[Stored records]
Begin

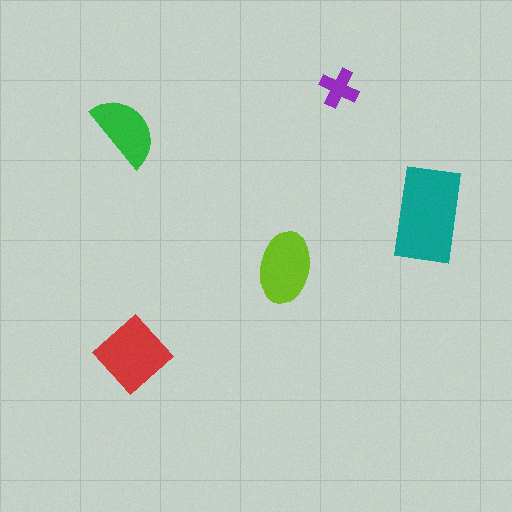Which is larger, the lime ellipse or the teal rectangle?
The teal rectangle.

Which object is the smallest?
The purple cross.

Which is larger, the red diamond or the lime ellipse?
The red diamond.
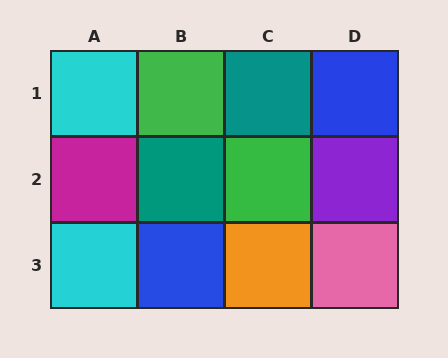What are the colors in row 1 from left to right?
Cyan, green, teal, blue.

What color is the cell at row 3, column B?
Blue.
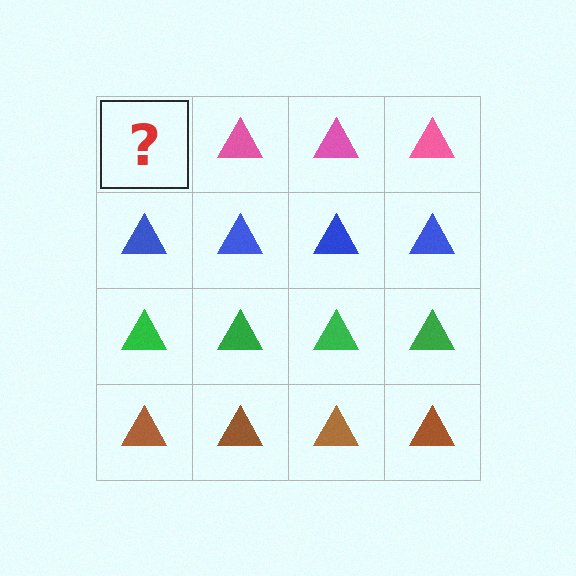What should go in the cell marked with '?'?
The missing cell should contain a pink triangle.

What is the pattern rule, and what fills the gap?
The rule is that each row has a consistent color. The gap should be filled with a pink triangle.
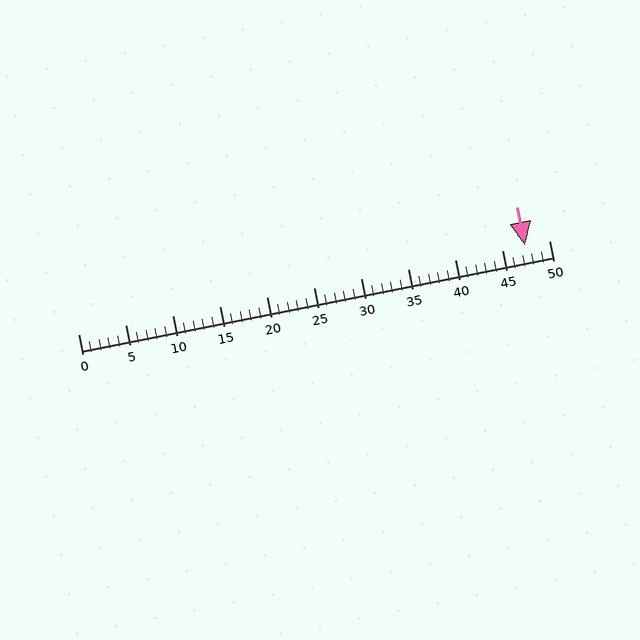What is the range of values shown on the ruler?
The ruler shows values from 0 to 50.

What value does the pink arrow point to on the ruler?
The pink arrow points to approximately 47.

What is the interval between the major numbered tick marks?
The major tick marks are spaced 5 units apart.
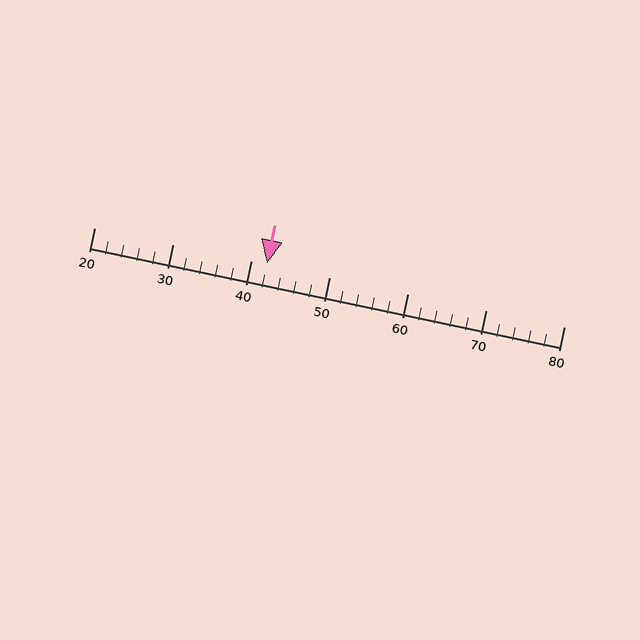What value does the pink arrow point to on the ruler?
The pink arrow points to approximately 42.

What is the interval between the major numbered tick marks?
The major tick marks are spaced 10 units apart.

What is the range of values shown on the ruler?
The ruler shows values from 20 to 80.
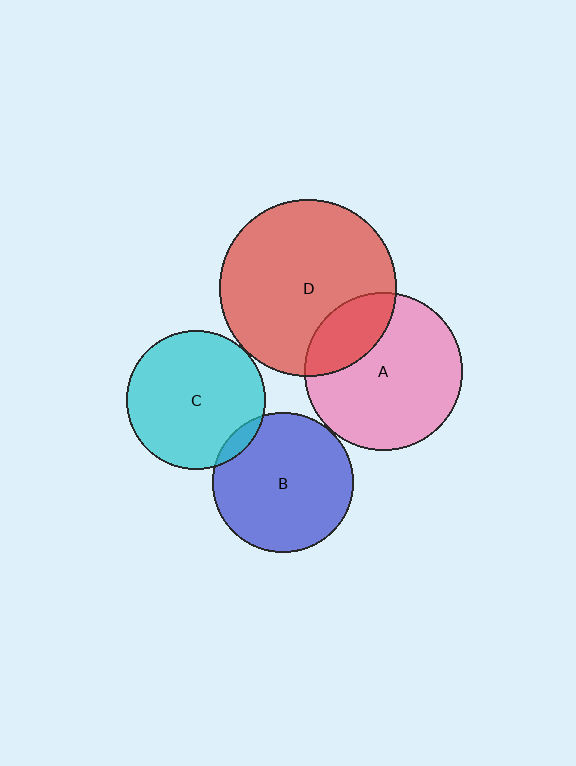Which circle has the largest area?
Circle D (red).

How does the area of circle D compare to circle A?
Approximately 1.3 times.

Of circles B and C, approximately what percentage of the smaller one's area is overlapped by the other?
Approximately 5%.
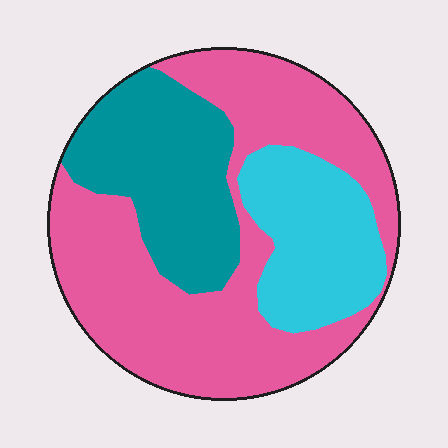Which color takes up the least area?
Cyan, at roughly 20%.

End

■ **Aim**
Above are records with pictures; repeat the records exactly and leave the pictures out.

■ **Task solution**
Which is larger, the lime ellipse or the teal rectangle?
The teal rectangle.

Which object is the smallest?
The purple cross.

Which is larger, the red diamond or the lime ellipse?
The red diamond.
What are the colors in row 1 from left to right?
Cyan, green, teal, blue.

What color is the cell at row 3, column B?
Blue.
What should go in the cell marked with '?'?
The missing cell should contain a pink triangle.

What is the pattern rule, and what fills the gap?
The rule is that each row has a consistent color. The gap should be filled with a pink triangle.
What is the range of values shown on the ruler?
The ruler shows values from 0 to 50.

What value does the pink arrow point to on the ruler?
The pink arrow points to approximately 47.

What is the interval between the major numbered tick marks?
The major tick marks are spaced 5 units apart.
What value does the pink arrow point to on the ruler?
The pink arrow points to approximately 42.

What is the interval between the major numbered tick marks?
The major tick marks are spaced 10 units apart.

What is the range of values shown on the ruler?
The ruler shows values from 20 to 80.
Which circle has the largest area?
Circle D (red).

How does the area of circle D compare to circle A?
Approximately 1.3 times.

Of circles B and C, approximately what percentage of the smaller one's area is overlapped by the other?
Approximately 5%.
Which color takes up the least area?
Cyan, at roughly 20%.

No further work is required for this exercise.